[Work to complete]
Copy out all of the data exactly as it appears.

[Data for this exercise]
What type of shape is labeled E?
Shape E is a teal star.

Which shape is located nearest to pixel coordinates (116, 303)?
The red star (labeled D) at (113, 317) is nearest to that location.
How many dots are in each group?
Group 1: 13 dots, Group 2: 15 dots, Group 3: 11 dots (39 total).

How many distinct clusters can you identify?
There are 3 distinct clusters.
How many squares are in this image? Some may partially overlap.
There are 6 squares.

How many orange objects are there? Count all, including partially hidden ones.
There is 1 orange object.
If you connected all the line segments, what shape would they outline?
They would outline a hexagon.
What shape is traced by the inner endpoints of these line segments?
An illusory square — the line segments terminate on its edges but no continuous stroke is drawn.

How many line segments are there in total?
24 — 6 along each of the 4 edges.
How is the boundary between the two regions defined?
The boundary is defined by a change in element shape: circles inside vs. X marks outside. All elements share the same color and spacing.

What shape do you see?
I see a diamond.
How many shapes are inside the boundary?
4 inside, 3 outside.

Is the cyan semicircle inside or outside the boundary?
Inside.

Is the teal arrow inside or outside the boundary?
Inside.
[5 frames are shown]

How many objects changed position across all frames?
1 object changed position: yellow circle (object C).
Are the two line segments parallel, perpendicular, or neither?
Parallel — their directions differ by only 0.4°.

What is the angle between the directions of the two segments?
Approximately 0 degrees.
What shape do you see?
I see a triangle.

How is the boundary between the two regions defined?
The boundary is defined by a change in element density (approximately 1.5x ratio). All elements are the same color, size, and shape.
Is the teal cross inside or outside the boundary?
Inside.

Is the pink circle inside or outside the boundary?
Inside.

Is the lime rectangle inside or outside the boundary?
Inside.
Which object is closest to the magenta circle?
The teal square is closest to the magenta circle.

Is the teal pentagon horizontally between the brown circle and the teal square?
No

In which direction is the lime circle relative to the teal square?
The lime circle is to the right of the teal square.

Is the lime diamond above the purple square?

[Answer in full]
What type of shape is labeled E?
Shape E is a teal star.

Which shape is located nearest to pixel coordinates (116, 303)?
The red star (labeled D) at (113, 317) is nearest to that location.
How many dots are in each group?
Group 1: 13 dots, Group 2: 15 dots, Group 3: 11 dots (39 total).

How many distinct clusters can you identify?
There are 3 distinct clusters.
How many squares are in this image? Some may partially overlap.
There are 6 squares.

How many orange objects are there? Count all, including partially hidden ones.
There is 1 orange object.
If you connected all the line segments, what shape would they outline?
They would outline a hexagon.
What shape is traced by the inner endpoints of these line segments?
An illusory square — the line segments terminate on its edges but no continuous stroke is drawn.

How many line segments are there in total?
24 — 6 along each of the 4 edges.
How is the boundary between the two regions defined?
The boundary is defined by a change in element shape: circles inside vs. X marks outside. All elements share the same color and spacing.

What shape do you see?
I see a diamond.
How many shapes are inside the boundary?
4 inside, 3 outside.

Is the cyan semicircle inside or outside the boundary?
Inside.

Is the teal arrow inside or outside the boundary?
Inside.
[5 frames are shown]

How many objects changed position across all frames?
1 object changed position: yellow circle (object C).
Are the two line segments parallel, perpendicular, or neither?
Parallel — their directions differ by only 0.4°.

What is the angle between the directions of the two segments?
Approximately 0 degrees.
What shape do you see?
I see a triangle.

How is the boundary between the two regions defined?
The boundary is defined by a change in element density (approximately 1.5x ratio). All elements are the same color, size, and shape.
Is the teal cross inside or outside the boundary?
Inside.

Is the pink circle inside or outside the boundary?
Inside.

Is the lime rectangle inside or outside the boundary?
Inside.
Which object is closest to the magenta circle?
The teal square is closest to the magenta circle.

Is the teal pentagon horizontally between the brown circle and the teal square?
No

In which direction is the lime circle relative to the teal square?
The lime circle is to the right of the teal square.

Is the lime diamond above the purple square?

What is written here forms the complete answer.